◆ **Extracted information**:
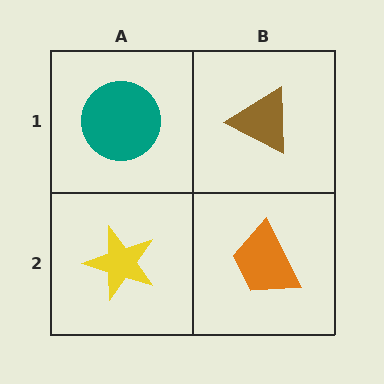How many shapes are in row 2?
2 shapes.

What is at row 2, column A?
A yellow star.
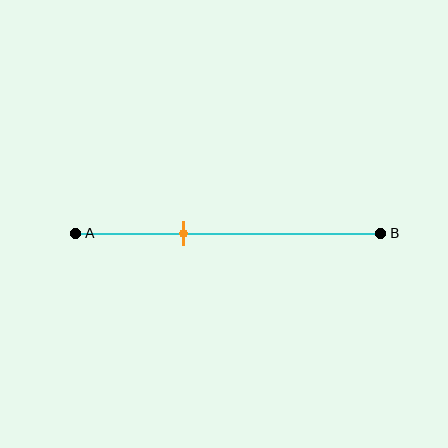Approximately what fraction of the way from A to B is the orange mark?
The orange mark is approximately 35% of the way from A to B.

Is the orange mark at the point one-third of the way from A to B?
Yes, the mark is approximately at the one-third point.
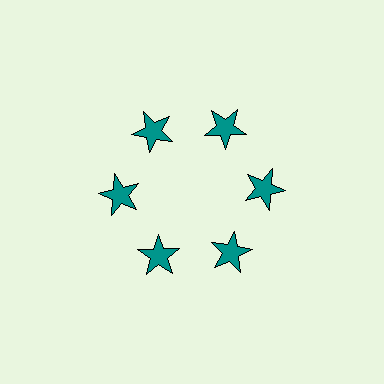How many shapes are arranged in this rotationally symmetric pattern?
There are 6 shapes, arranged in 6 groups of 1.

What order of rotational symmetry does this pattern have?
This pattern has 6-fold rotational symmetry.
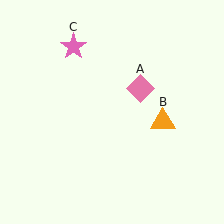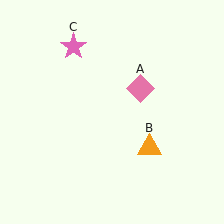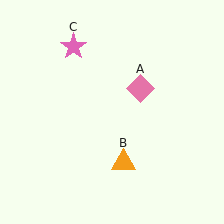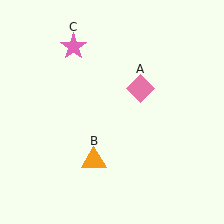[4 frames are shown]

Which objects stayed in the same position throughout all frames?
Pink diamond (object A) and pink star (object C) remained stationary.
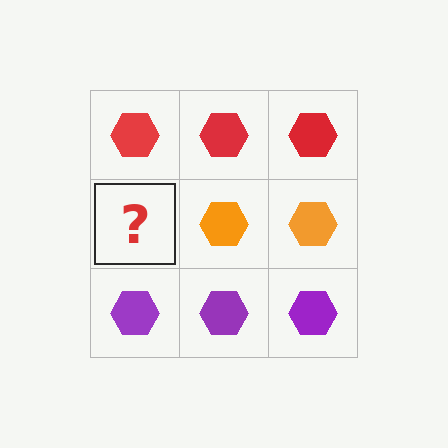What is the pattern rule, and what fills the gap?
The rule is that each row has a consistent color. The gap should be filled with an orange hexagon.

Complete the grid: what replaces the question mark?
The question mark should be replaced with an orange hexagon.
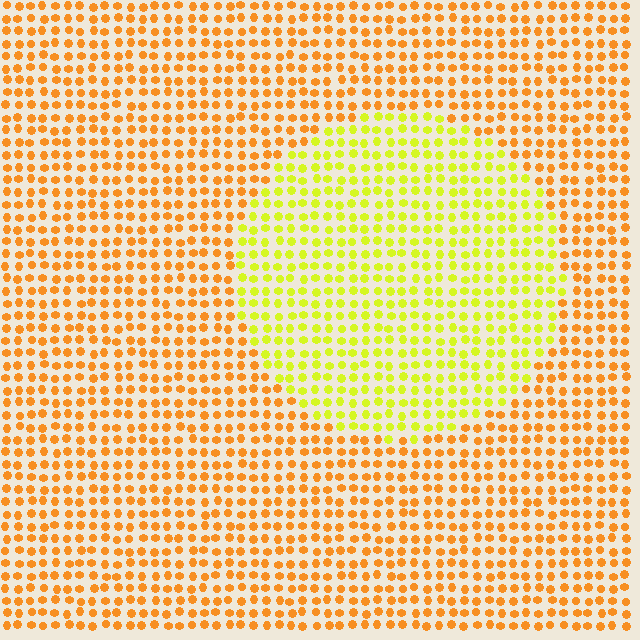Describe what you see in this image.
The image is filled with small orange elements in a uniform arrangement. A circle-shaped region is visible where the elements are tinted to a slightly different hue, forming a subtle color boundary.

◆ **Task to complete**: Retype exactly, and only, the lines from the one containing "Complete the grid: what" through the end of the material, leaving aside every picture.

◆ **Reply to the exercise**:
Complete the grid: what replaces the question mark?
The question mark should be replaced with an orange hexagon.
Describe what you see in this image.
The image is filled with small orange elements in a uniform arrangement. A circle-shaped region is visible where the elements are tinted to a slightly different hue, forming a subtle color boundary.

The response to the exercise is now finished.